#### SHORT TASK
Keep to the lines from the line containing "Which object is farthest from the teal" through the line containing "Which object is farthest from the brown star?": copy them exactly and leave every picture out.

#### PROVIDED RECORDS
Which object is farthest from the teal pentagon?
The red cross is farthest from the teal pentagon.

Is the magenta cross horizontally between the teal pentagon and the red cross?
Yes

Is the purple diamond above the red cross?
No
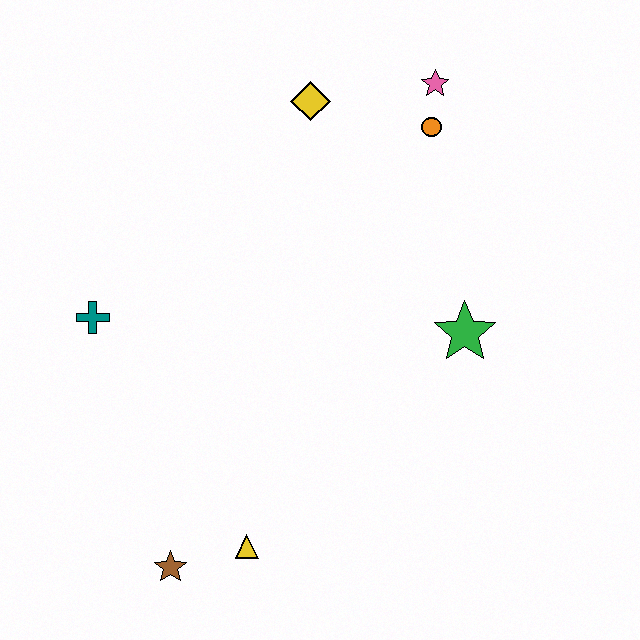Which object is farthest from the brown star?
==
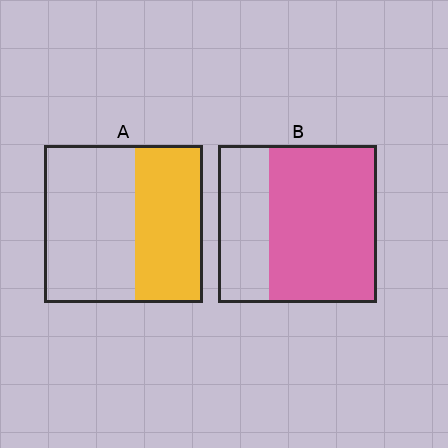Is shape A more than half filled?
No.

#### OUTPUT FOR THIS EXERCISE
Which object is farthest from the teal pentagon?
The red cross is farthest from the teal pentagon.

Is the magenta cross horizontally between the teal pentagon and the red cross?
Yes

Is the purple diamond above the red cross?
No
Which object is farthest from the brown star?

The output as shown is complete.